▸ **EXERCISE GOAL**
Retype the line in which "Is the lime cross above the red pentagon?" appears, then every line after it until the records end. Leave out the pictures.

_ _ _ _

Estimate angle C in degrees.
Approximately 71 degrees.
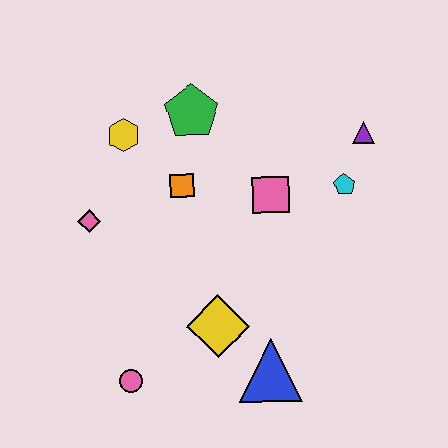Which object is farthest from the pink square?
The pink circle is farthest from the pink square.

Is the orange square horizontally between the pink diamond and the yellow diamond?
Yes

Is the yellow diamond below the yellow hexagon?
Yes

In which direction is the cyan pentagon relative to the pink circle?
The cyan pentagon is to the right of the pink circle.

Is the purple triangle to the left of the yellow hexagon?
No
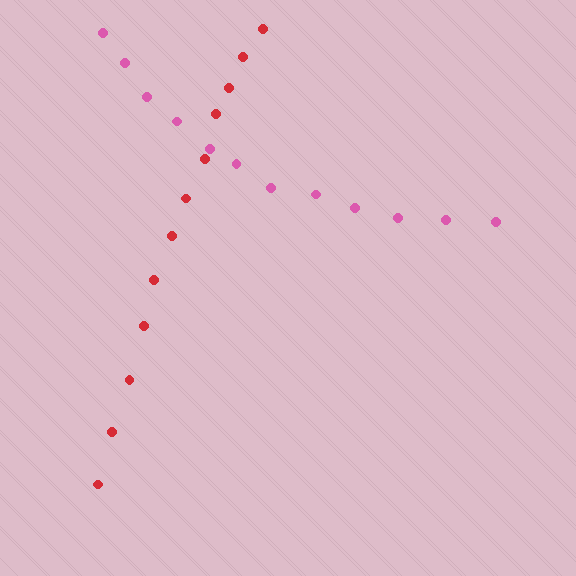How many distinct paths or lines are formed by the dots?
There are 2 distinct paths.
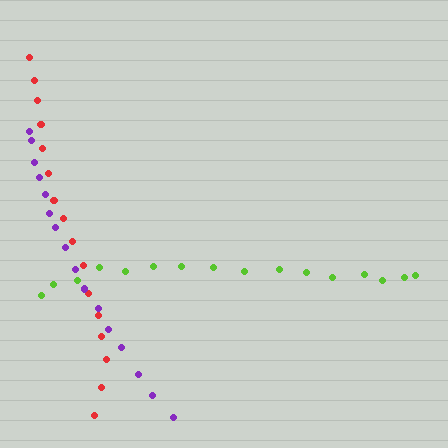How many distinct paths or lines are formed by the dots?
There are 3 distinct paths.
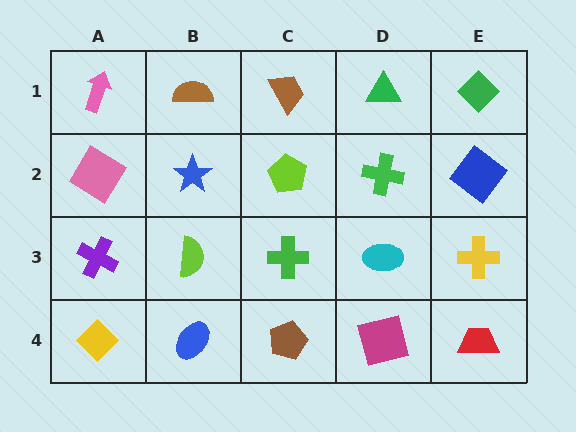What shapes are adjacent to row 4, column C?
A green cross (row 3, column C), a blue ellipse (row 4, column B), a magenta square (row 4, column D).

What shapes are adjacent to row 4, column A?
A purple cross (row 3, column A), a blue ellipse (row 4, column B).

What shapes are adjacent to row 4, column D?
A cyan ellipse (row 3, column D), a brown pentagon (row 4, column C), a red trapezoid (row 4, column E).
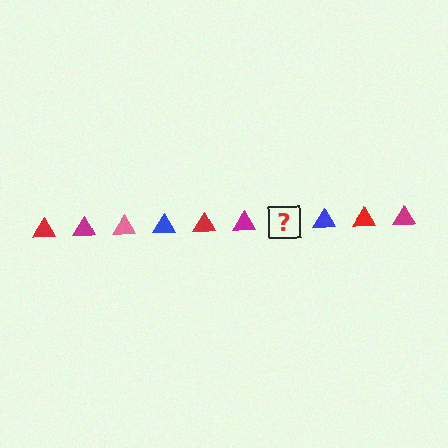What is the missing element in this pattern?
The missing element is a pink triangle.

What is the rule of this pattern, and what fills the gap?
The rule is that the pattern cycles through red, magenta, pink, blue triangles. The gap should be filled with a pink triangle.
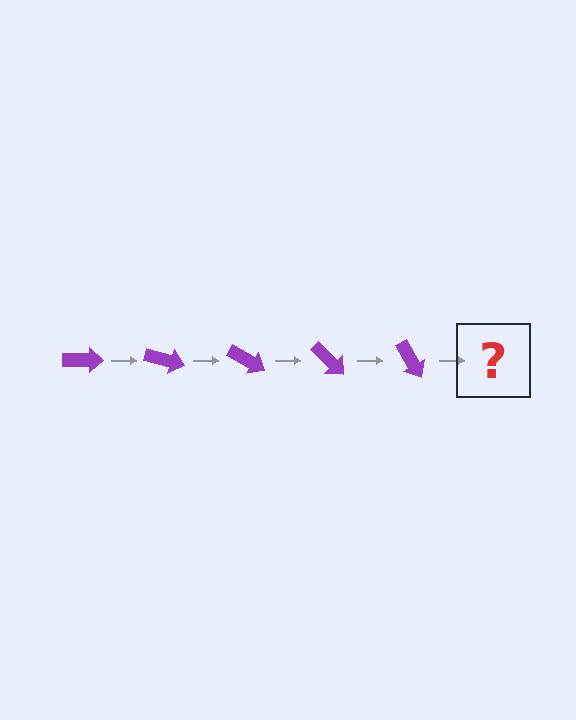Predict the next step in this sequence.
The next step is a purple arrow rotated 75 degrees clockwise.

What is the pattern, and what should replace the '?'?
The pattern is that the arrow rotates 15 degrees clockwise each step. The '?' should be a purple arrow rotated 75 degrees clockwise.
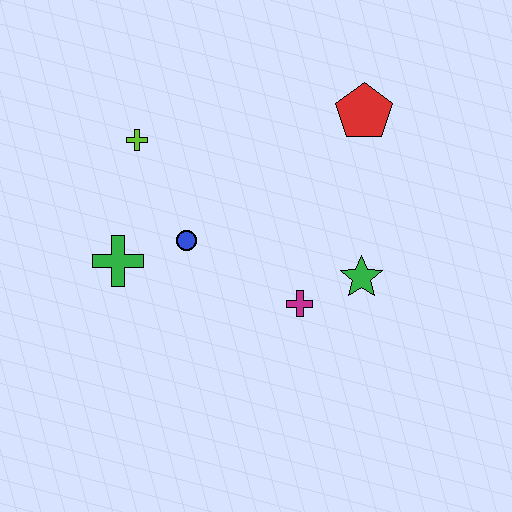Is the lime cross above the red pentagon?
No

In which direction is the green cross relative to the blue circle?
The green cross is to the left of the blue circle.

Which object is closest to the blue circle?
The green cross is closest to the blue circle.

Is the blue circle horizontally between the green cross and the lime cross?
No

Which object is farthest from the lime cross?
The green star is farthest from the lime cross.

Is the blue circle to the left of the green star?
Yes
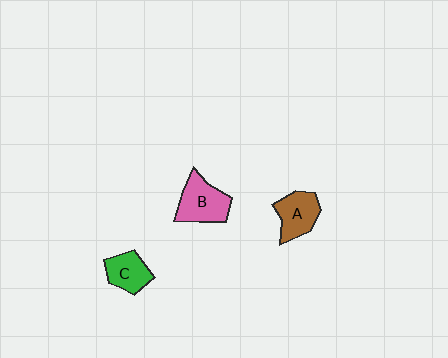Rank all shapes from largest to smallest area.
From largest to smallest: B (pink), A (brown), C (green).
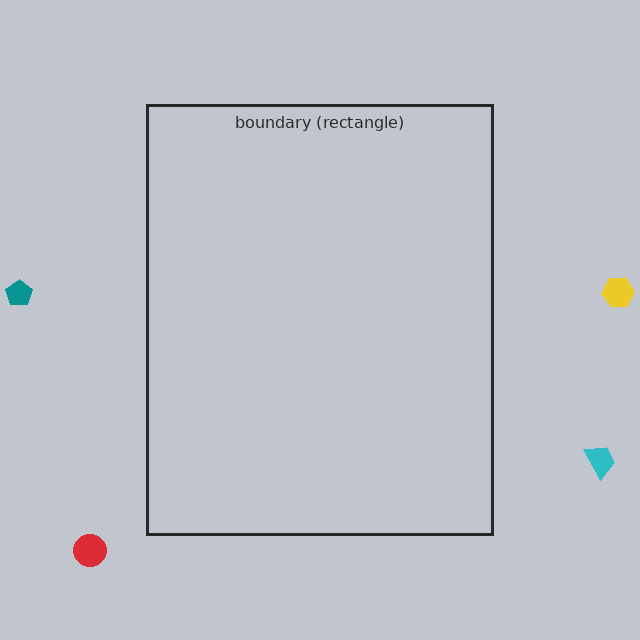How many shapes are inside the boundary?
0 inside, 4 outside.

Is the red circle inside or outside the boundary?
Outside.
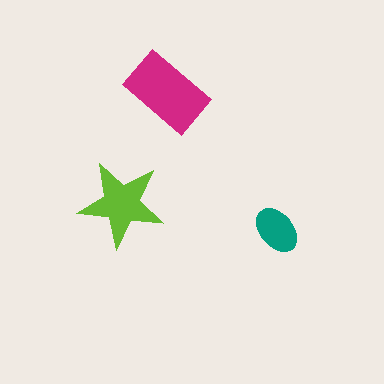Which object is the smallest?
The teal ellipse.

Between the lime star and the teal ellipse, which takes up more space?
The lime star.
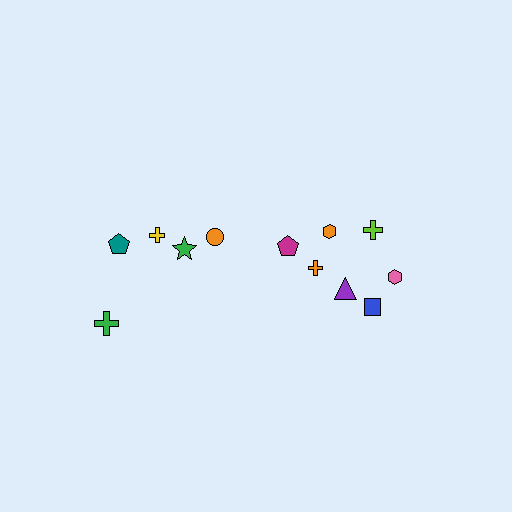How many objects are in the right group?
There are 7 objects.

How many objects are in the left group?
There are 5 objects.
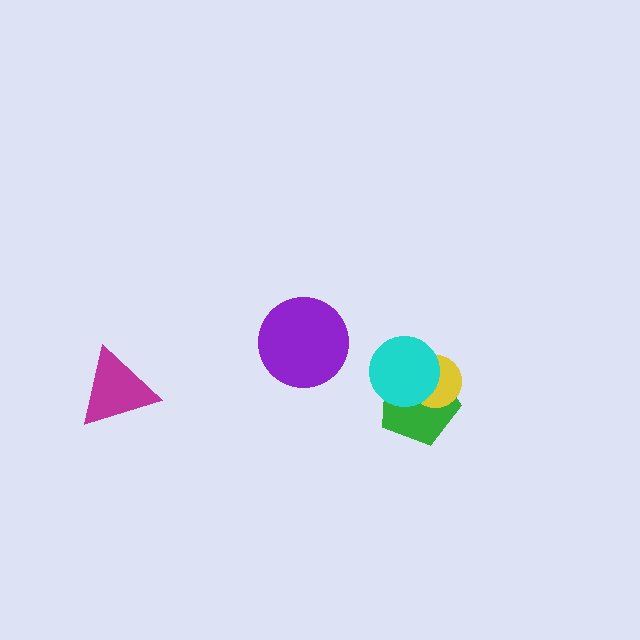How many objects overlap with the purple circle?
0 objects overlap with the purple circle.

_ _ _ _

▸ **SOLUTION TO THE EXERCISE**
Is the lime cross above the red pentagon?
No

In which direction is the green cross relative to the blue circle?
The green cross is to the left of the blue circle.

Which object is closest to the blue circle?
The green cross is closest to the blue circle.

Is the blue circle horizontally between the green cross and the lime cross?
No

Which object is farthest from the lime cross?
The green star is farthest from the lime cross.

Is the blue circle to the left of the green star?
Yes
Rank all shapes from largest to smallest area.
From largest to smallest: B (pink), A (brown), C (green).
How many shapes are inside the boundary?
0 inside, 4 outside.

Is the red circle inside or outside the boundary?
Outside.
Which object is the smallest?
The teal ellipse.

Between the lime star and the teal ellipse, which takes up more space?
The lime star.
How many objects are in the right group?
There are 7 objects.

How many objects are in the left group?
There are 5 objects.
How many objects overlap with the purple circle?
0 objects overlap with the purple circle.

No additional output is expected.